Written task – Copy out, with no alterations, the lines below running from the one containing "What is the innermost object?" to the one containing "Predict the next step in this sequence.", inclusive at each end; pictures are omitted.

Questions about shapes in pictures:
────────────────────
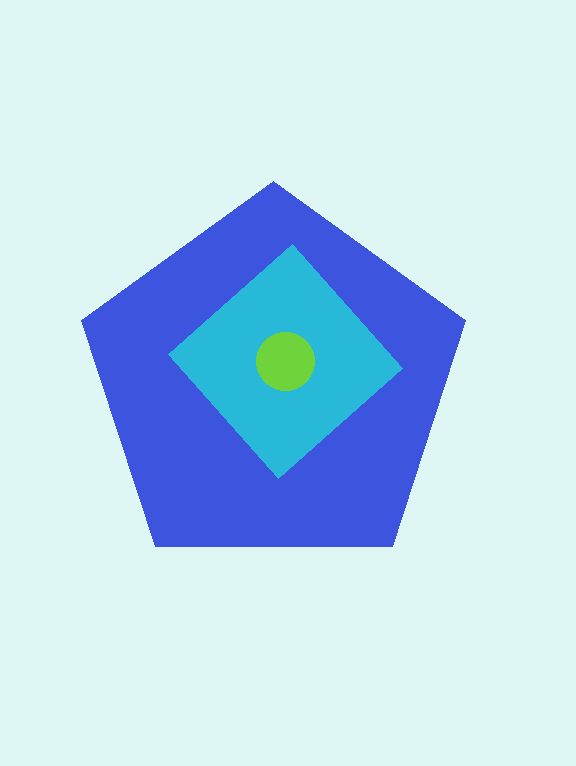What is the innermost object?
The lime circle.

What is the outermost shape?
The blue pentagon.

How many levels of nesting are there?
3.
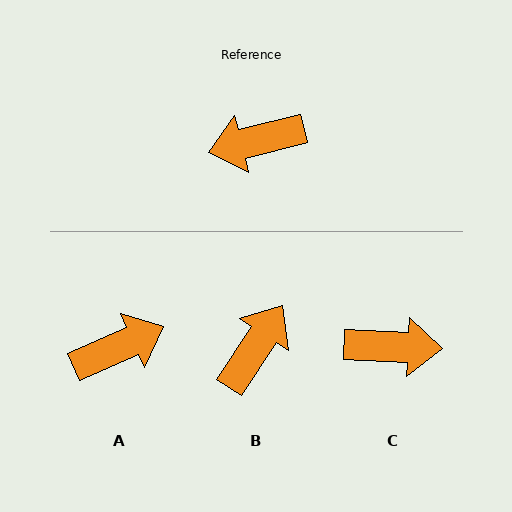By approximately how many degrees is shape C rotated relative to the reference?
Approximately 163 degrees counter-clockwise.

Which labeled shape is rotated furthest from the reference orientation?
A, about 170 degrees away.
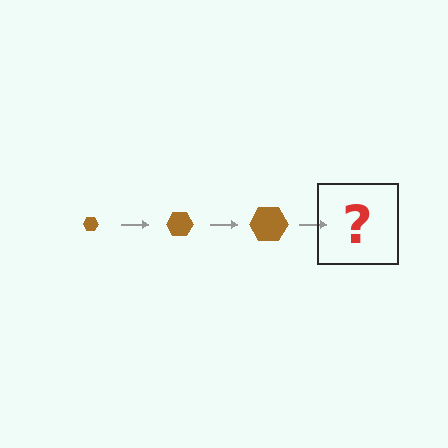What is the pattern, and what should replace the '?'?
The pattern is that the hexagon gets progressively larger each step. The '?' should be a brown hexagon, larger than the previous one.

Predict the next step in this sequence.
────────────────────
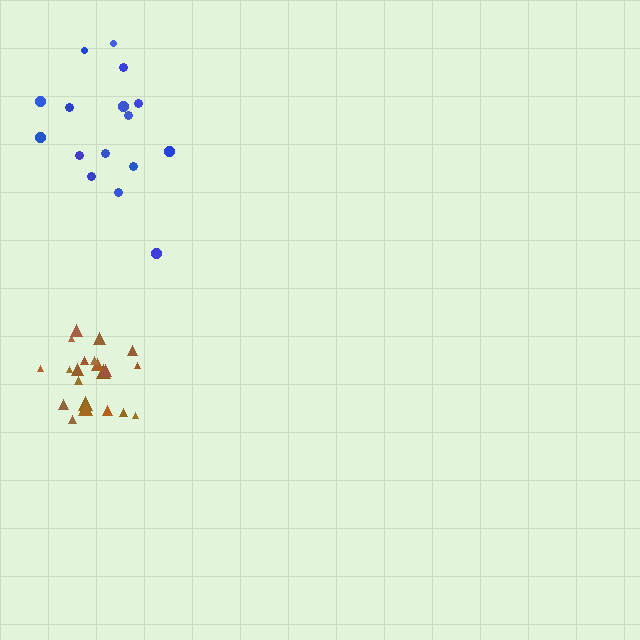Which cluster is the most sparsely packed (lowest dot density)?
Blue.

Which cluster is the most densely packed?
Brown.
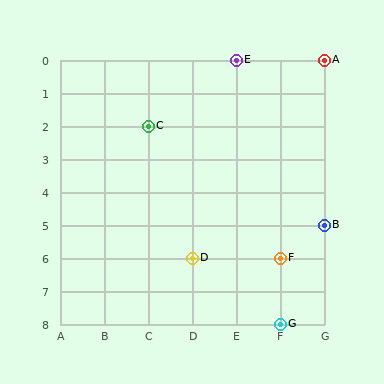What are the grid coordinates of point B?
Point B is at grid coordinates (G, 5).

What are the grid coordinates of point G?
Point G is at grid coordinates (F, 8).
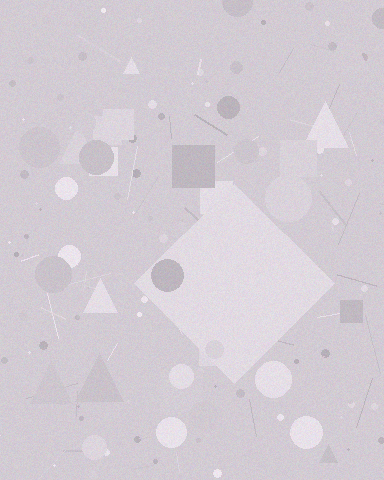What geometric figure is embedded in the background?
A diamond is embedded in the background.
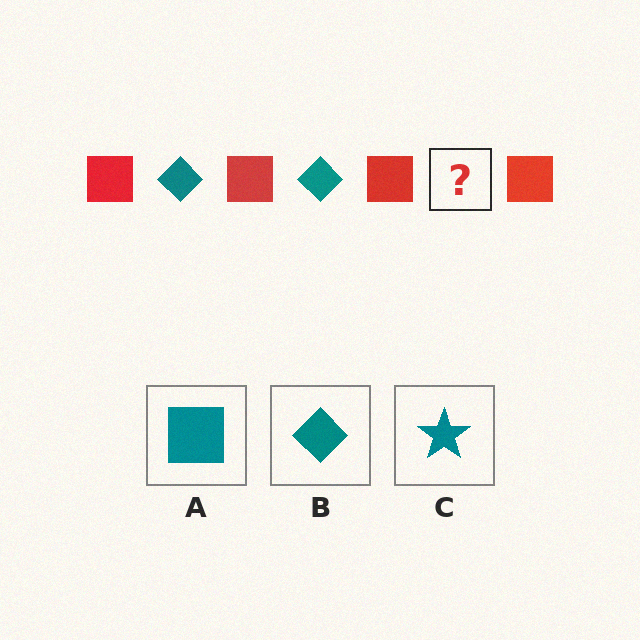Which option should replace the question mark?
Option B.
────────────────────
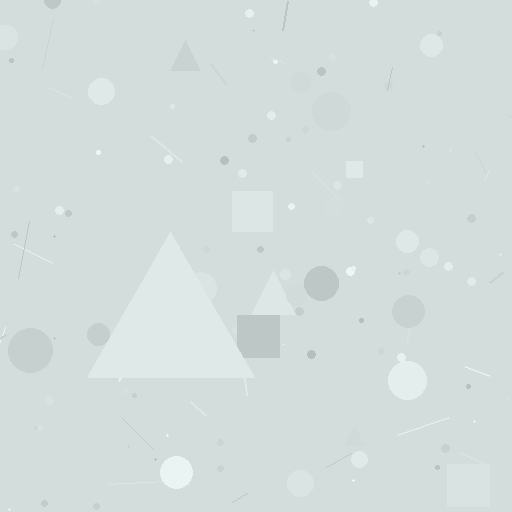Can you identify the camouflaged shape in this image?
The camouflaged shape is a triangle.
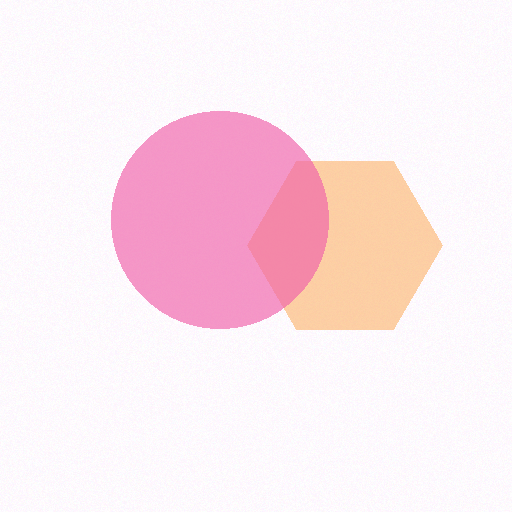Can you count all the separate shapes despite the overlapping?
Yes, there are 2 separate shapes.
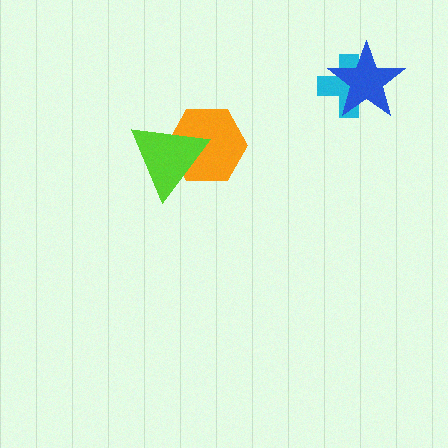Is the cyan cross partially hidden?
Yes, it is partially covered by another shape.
────────────────────
Complete output –
What is the innermost object?
The lime circle.

What is the outermost shape?
The blue pentagon.

How many levels of nesting are there?
3.
By approximately how many degrees is shape C rotated relative to the reference?
Approximately 163 degrees counter-clockwise.

Which labeled shape is rotated furthest from the reference orientation?
A, about 170 degrees away.
What is the pattern, and what should replace the '?'?
The pattern is that the hexagon gets progressively larger each step. The '?' should be a brown hexagon, larger than the previous one.

Predict the next step in this sequence.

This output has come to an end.